* Aim of the exercise
Write every record out again exactly, and keep images out of it.

* Task material
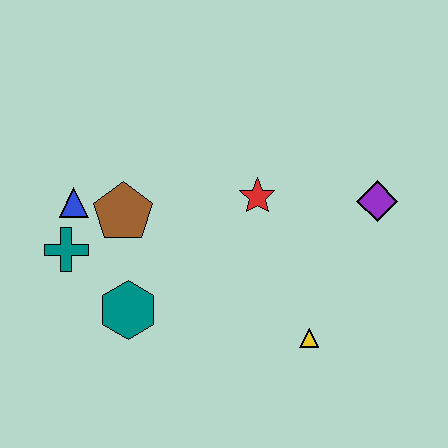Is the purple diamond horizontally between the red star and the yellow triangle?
No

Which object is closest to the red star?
The purple diamond is closest to the red star.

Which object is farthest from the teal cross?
The purple diamond is farthest from the teal cross.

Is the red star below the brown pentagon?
No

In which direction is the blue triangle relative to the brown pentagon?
The blue triangle is to the left of the brown pentagon.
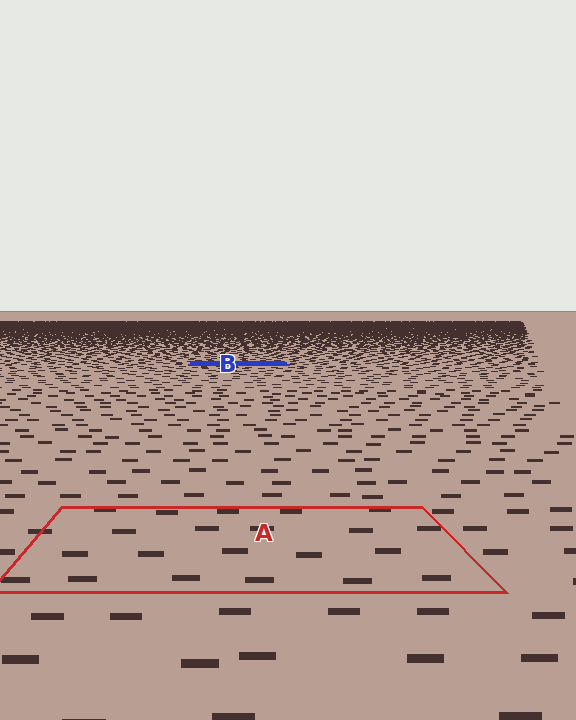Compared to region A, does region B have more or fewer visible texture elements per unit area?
Region B has more texture elements per unit area — they are packed more densely because it is farther away.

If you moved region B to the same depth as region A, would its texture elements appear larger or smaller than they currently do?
They would appear larger. At a closer depth, the same texture elements are projected at a bigger on-screen size.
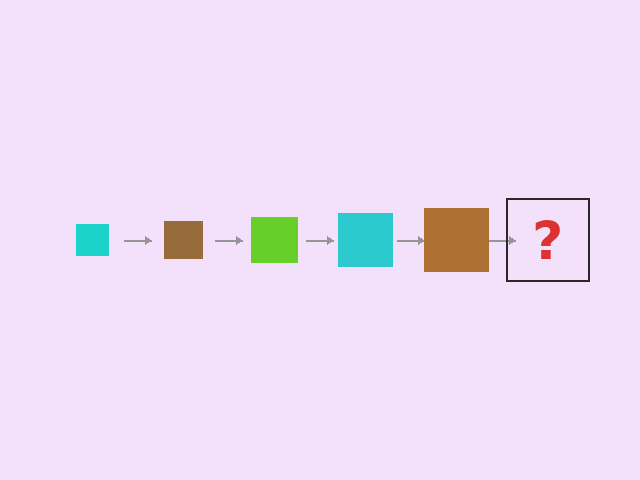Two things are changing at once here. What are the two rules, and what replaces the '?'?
The two rules are that the square grows larger each step and the color cycles through cyan, brown, and lime. The '?' should be a lime square, larger than the previous one.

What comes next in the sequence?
The next element should be a lime square, larger than the previous one.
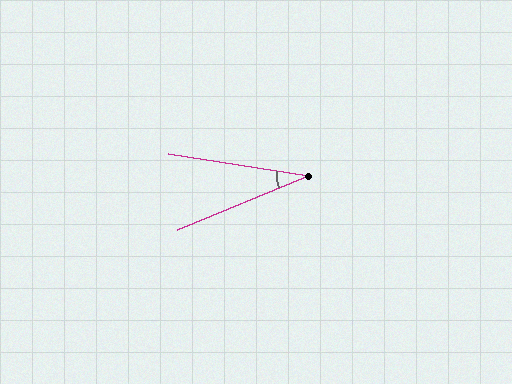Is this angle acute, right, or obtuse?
It is acute.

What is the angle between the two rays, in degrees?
Approximately 31 degrees.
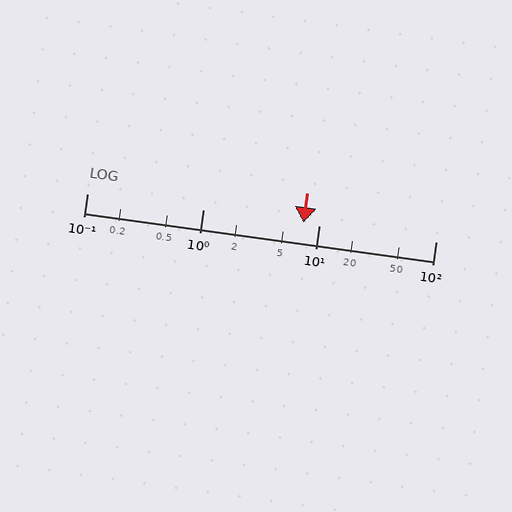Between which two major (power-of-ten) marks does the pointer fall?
The pointer is between 1 and 10.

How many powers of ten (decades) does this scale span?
The scale spans 3 decades, from 0.1 to 100.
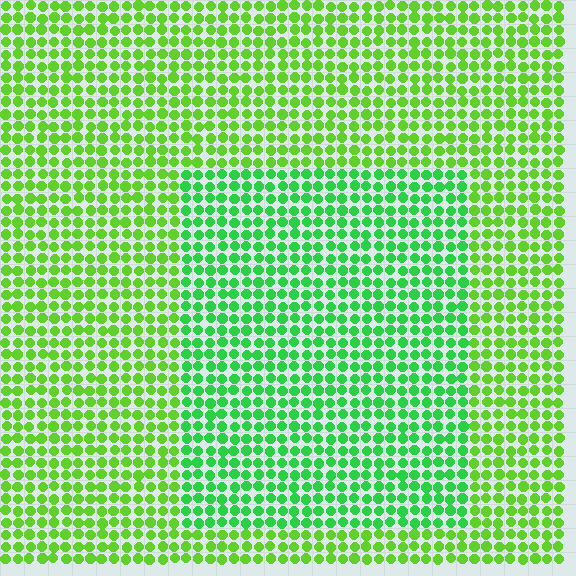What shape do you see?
I see a rectangle.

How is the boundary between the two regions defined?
The boundary is defined purely by a slight shift in hue (about 29 degrees). Spacing, size, and orientation are identical on both sides.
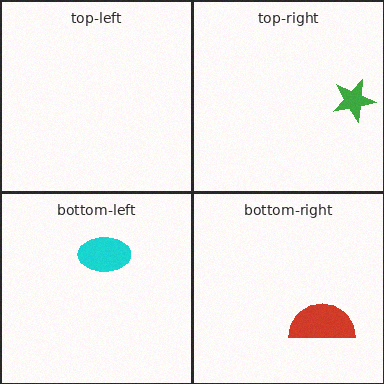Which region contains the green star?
The top-right region.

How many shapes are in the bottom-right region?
1.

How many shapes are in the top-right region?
1.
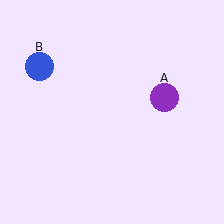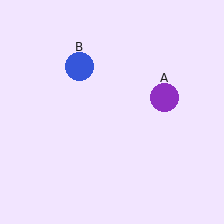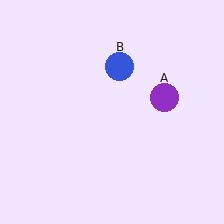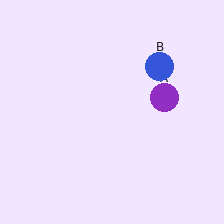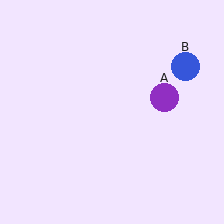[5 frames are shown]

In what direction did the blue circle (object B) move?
The blue circle (object B) moved right.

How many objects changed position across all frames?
1 object changed position: blue circle (object B).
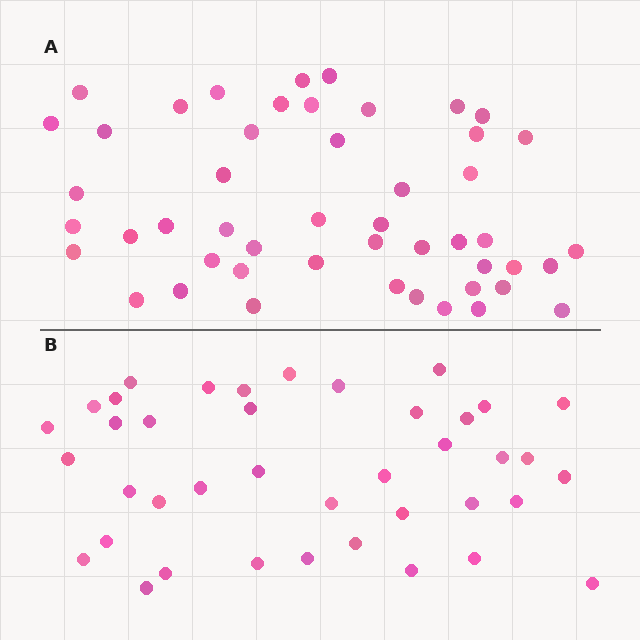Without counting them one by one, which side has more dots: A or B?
Region A (the top region) has more dots.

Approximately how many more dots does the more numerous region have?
Region A has roughly 8 or so more dots than region B.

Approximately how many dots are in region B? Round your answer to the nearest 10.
About 40 dots.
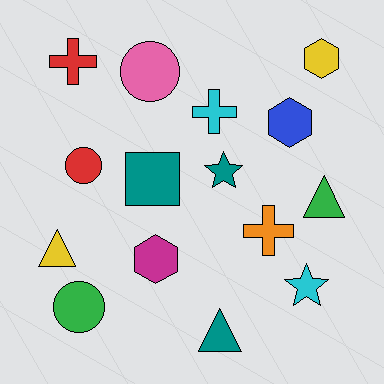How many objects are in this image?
There are 15 objects.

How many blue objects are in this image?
There is 1 blue object.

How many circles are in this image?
There are 3 circles.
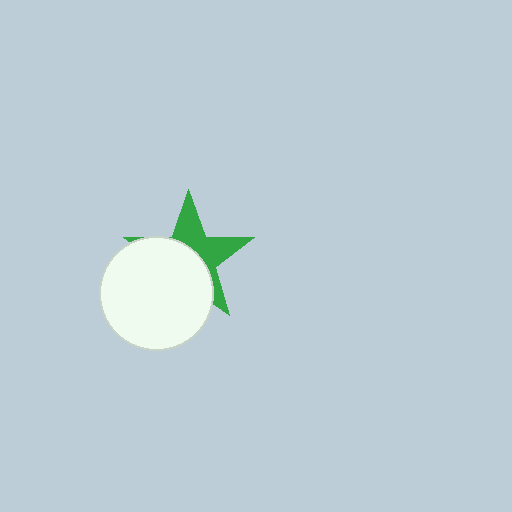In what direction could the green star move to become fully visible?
The green star could move toward the upper-right. That would shift it out from behind the white circle entirely.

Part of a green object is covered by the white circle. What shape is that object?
It is a star.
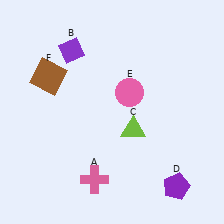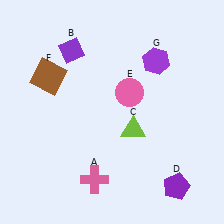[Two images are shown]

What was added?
A purple hexagon (G) was added in Image 2.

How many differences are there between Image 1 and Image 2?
There is 1 difference between the two images.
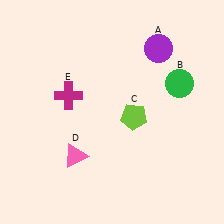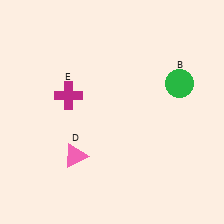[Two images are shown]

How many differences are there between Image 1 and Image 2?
There are 2 differences between the two images.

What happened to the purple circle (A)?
The purple circle (A) was removed in Image 2. It was in the top-right area of Image 1.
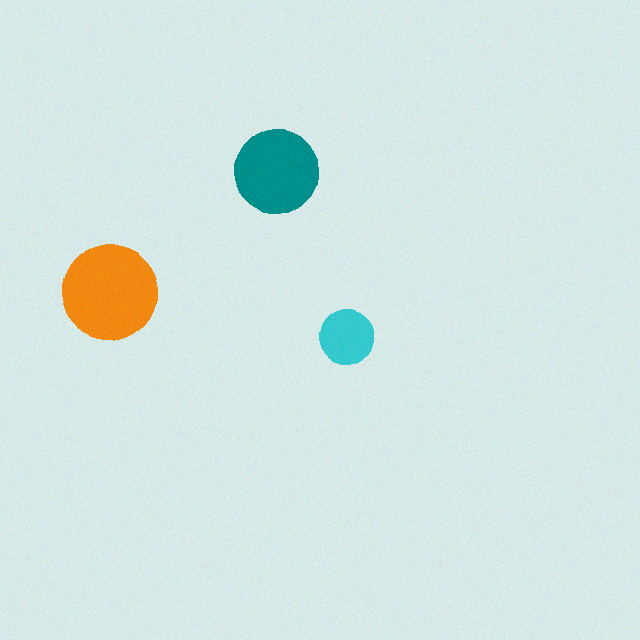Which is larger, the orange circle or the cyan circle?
The orange one.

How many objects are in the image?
There are 3 objects in the image.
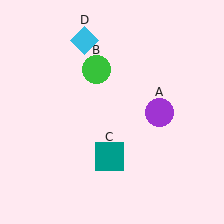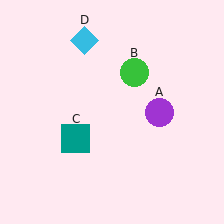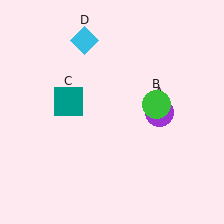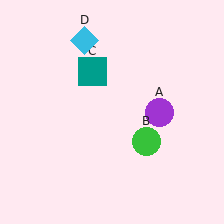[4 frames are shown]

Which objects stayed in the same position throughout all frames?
Purple circle (object A) and cyan diamond (object D) remained stationary.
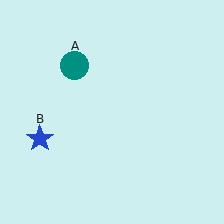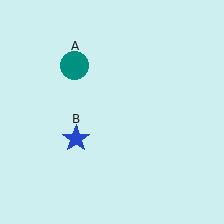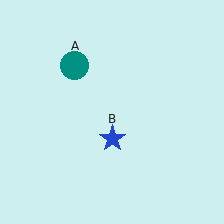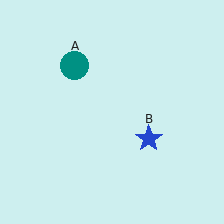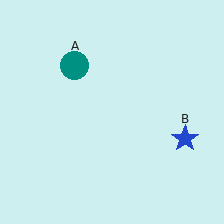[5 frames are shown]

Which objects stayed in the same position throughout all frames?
Teal circle (object A) remained stationary.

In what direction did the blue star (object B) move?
The blue star (object B) moved right.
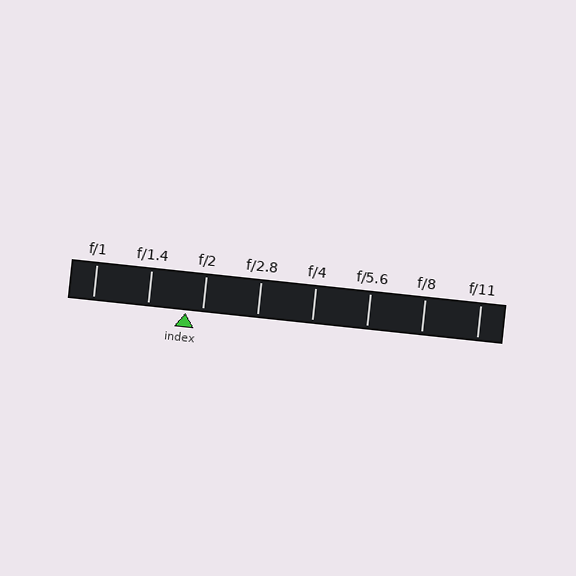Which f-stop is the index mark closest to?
The index mark is closest to f/2.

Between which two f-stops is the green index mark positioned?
The index mark is between f/1.4 and f/2.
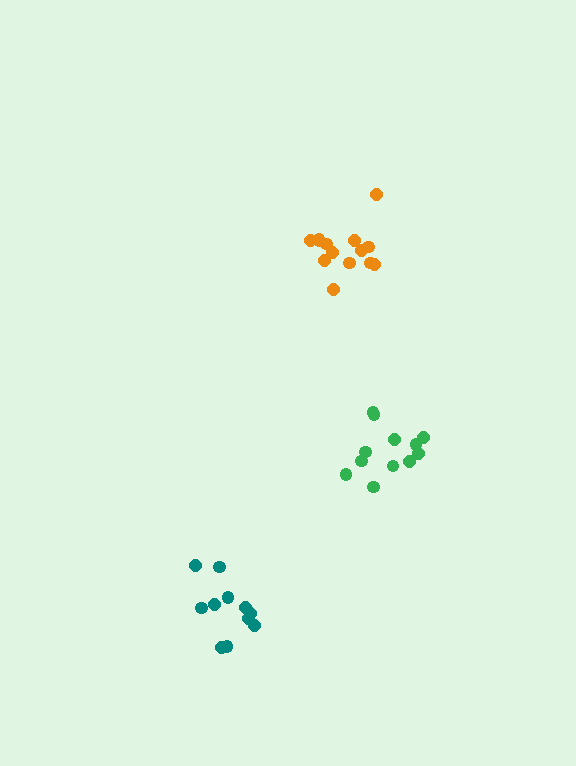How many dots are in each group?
Group 1: 12 dots, Group 2: 11 dots, Group 3: 14 dots (37 total).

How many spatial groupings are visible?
There are 3 spatial groupings.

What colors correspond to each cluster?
The clusters are colored: green, teal, orange.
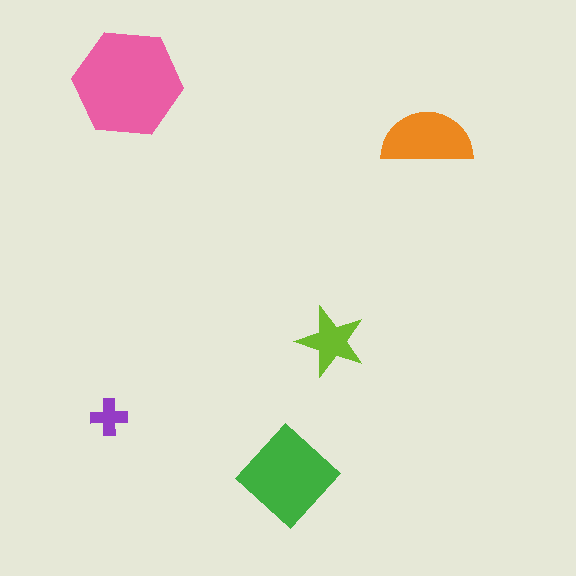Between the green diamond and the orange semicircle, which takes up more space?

* Result
Is the purple diamond horizontally between the red star and the yellow triangle?
No

Which object is closest to the red star?
The purple diamond is closest to the red star.

Which object is farthest from the teal cross?
The purple diamond is farthest from the teal cross.

Is the red star below the brown pentagon?
No

In which direction is the blue triangle relative to the brown pentagon?
The blue triangle is to the left of the brown pentagon.
Compared to region A, does region B have more or fewer visible texture elements per unit area?
Region B has more texture elements per unit area — they are packed more densely because it is farther away.

If you moved region B to the same depth as region A, would its texture elements appear larger or smaller than they currently do?
They would appear larger. At a closer depth, the same texture elements are projected at a bigger on-screen size.
Two things are changing at once here. What are the two rules, and what replaces the '?'?
The two rules are that the square grows larger each step and the color cycles through cyan, brown, and lime. The '?' should be a lime square, larger than the previous one.

What comes next in the sequence?
The next element should be a lime square, larger than the previous one.
Is this angle acute, right, or obtuse?
It is acute.

What is the angle between the two rays, in degrees?
Approximately 31 degrees.
Between which two major (power-of-ten) marks does the pointer fall?
The pointer is between 1 and 10.

How many powers of ten (decades) does this scale span?
The scale spans 3 decades, from 0.1 to 100.
What shape do you see?
I see a rectangle.

How is the boundary between the two regions defined?
The boundary is defined purely by a slight shift in hue (about 29 degrees). Spacing, size, and orientation are identical on both sides.
Which region contains the green star?
The top-right region.

How many shapes are in the bottom-right region?
1.

How many shapes are in the top-right region?
1.
[5 frames are shown]

In what direction did the blue circle (object B) move?
The blue circle (object B) moved right.

How many objects changed position across all frames?
1 object changed position: blue circle (object B).
Without counting them one by one, which side has more dots: A or B?
Region A (the top region) has more dots.

Approximately how many more dots does the more numerous region have?
Region A has roughly 8 or so more dots than region B.

Approximately how many dots are in region B? Round your answer to the nearest 10.
About 40 dots.
How many objects are in this image?
There are 15 objects.

How many blue objects are in this image?
There is 1 blue object.

How many circles are in this image?
There are 3 circles.
In what direction could the green star move to become fully visible?
The green star could move toward the upper-right. That would shift it out from behind the white circle entirely.

Part of a green object is covered by the white circle. What shape is that object?
It is a star.
[Two images are shown]

What was added?
A purple hexagon (G) was added in Image 2.

How many differences are there between Image 1 and Image 2?
There is 1 difference between the two images.
[Two images are shown]

How many differences are there between Image 1 and Image 2?
There are 2 differences between the two images.

What happened to the purple circle (A)?
The purple circle (A) was removed in Image 2. It was in the top-right area of Image 1.
Which is larger, the orange circle or the cyan circle?
The orange one.

How many objects are in the image?
There are 3 objects in the image.
[4 frames are shown]

Which objects stayed in the same position throughout all frames?
Purple circle (object A) and cyan diamond (object D) remained stationary.
[5 frames are shown]

Which objects stayed in the same position throughout all frames?
Teal circle (object A) remained stationary.

In what direction did the blue star (object B) move?
The blue star (object B) moved right.
Which f-stop is the index mark closest to?
The index mark is closest to f/2.

Between which two f-stops is the green index mark positioned?
The index mark is between f/1.4 and f/2.
How many dots are in each group?
Group 1: 12 dots, Group 2: 11 dots, Group 3: 14 dots (37 total).

How many spatial groupings are visible?
There are 3 spatial groupings.

What colors correspond to each cluster?
The clusters are colored: green, teal, orange.
Between the green diamond and the orange semicircle, which takes up more space?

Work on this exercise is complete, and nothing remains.